**What you are asked to do**
Return only these lines: the one that contains "[4 frames are shown]" and every line after it through the end of the listing, exactly, without pictures.

**Records about rendered figures**
Begin
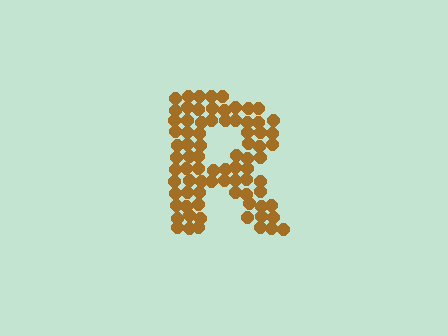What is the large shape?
The large shape is the letter R.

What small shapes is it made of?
It is made of small circles.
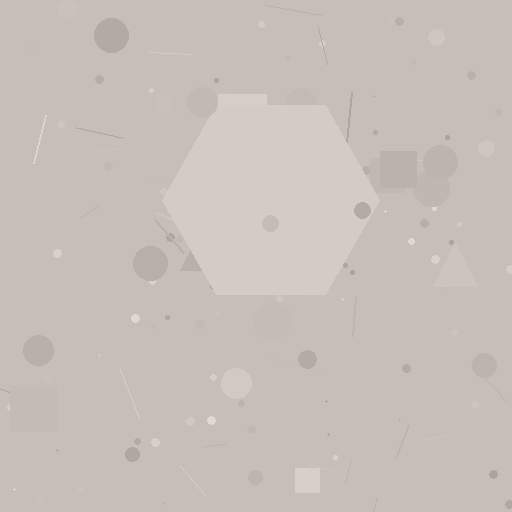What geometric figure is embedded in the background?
A hexagon is embedded in the background.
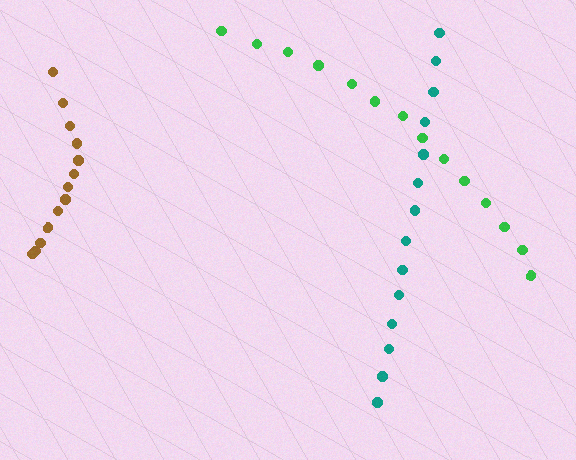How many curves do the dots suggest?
There are 3 distinct paths.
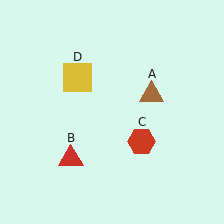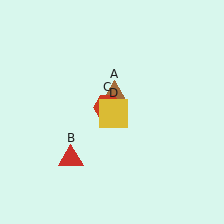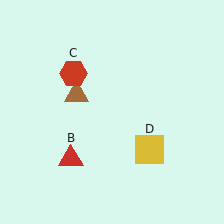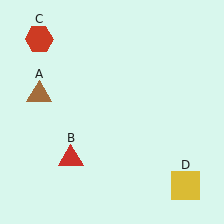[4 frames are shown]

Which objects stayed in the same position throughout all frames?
Red triangle (object B) remained stationary.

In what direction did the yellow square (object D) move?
The yellow square (object D) moved down and to the right.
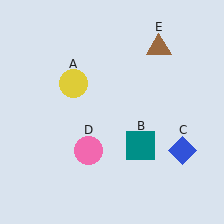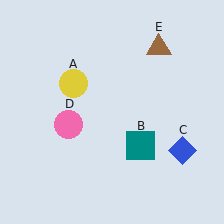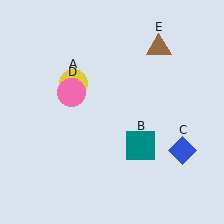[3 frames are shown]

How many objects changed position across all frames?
1 object changed position: pink circle (object D).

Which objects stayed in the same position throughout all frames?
Yellow circle (object A) and teal square (object B) and blue diamond (object C) and brown triangle (object E) remained stationary.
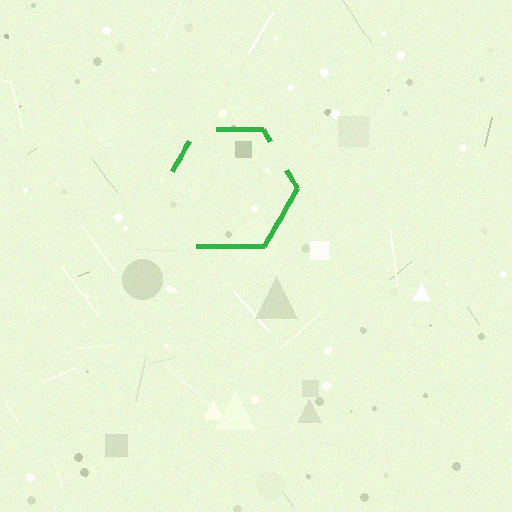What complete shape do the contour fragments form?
The contour fragments form a hexagon.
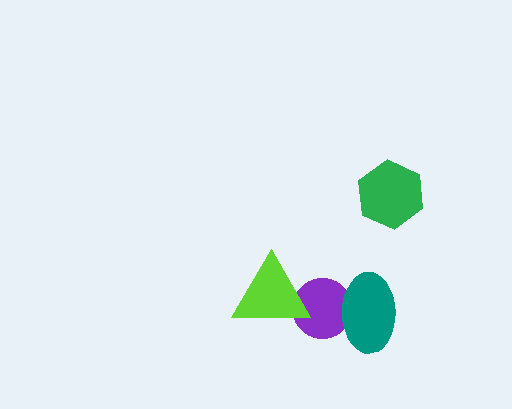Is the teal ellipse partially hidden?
No, no other shape covers it.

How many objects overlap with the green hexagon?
0 objects overlap with the green hexagon.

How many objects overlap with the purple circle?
2 objects overlap with the purple circle.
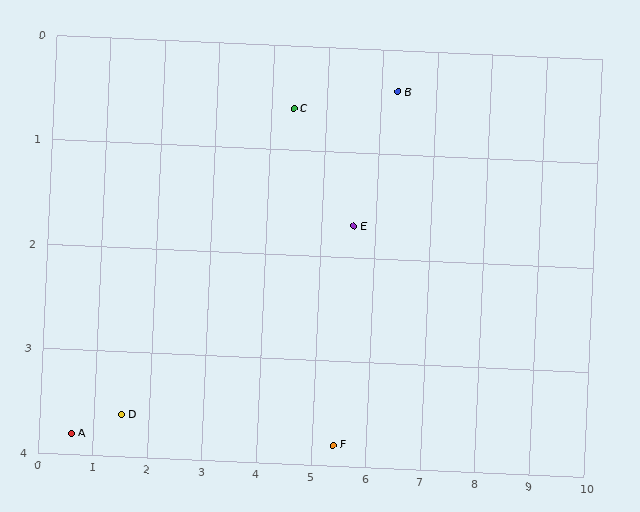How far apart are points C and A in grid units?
Points C and A are about 5.0 grid units apart.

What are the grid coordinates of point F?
Point F is at approximately (5.4, 3.8).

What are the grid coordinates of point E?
Point E is at approximately (5.6, 1.7).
End
**Response for this exercise**
[4 frames are shown]

Which objects stayed in the same position throughout all frames?
Red triangle (object B) remained stationary.

In what direction did the yellow square (object D) move?
The yellow square (object D) moved down and to the right.
[3 frames are shown]

How many objects changed position across all frames?
1 object changed position: pink circle (object D).

Which objects stayed in the same position throughout all frames?
Yellow circle (object A) and teal square (object B) and blue diamond (object C) and brown triangle (object E) remained stationary.
What complete shape do the contour fragments form?
The contour fragments form a hexagon.
Is the teal ellipse partially hidden?
No, no other shape covers it.

How many objects overlap with the green hexagon?
0 objects overlap with the green hexagon.

How many objects overlap with the purple circle?
2 objects overlap with the purple circle.
How far apart are points C and A in grid units?
Points C and A are about 5.0 grid units apart.

What are the grid coordinates of point F?
Point F is at approximately (5.4, 3.8).

What are the grid coordinates of point E?
Point E is at approximately (5.6, 1.7).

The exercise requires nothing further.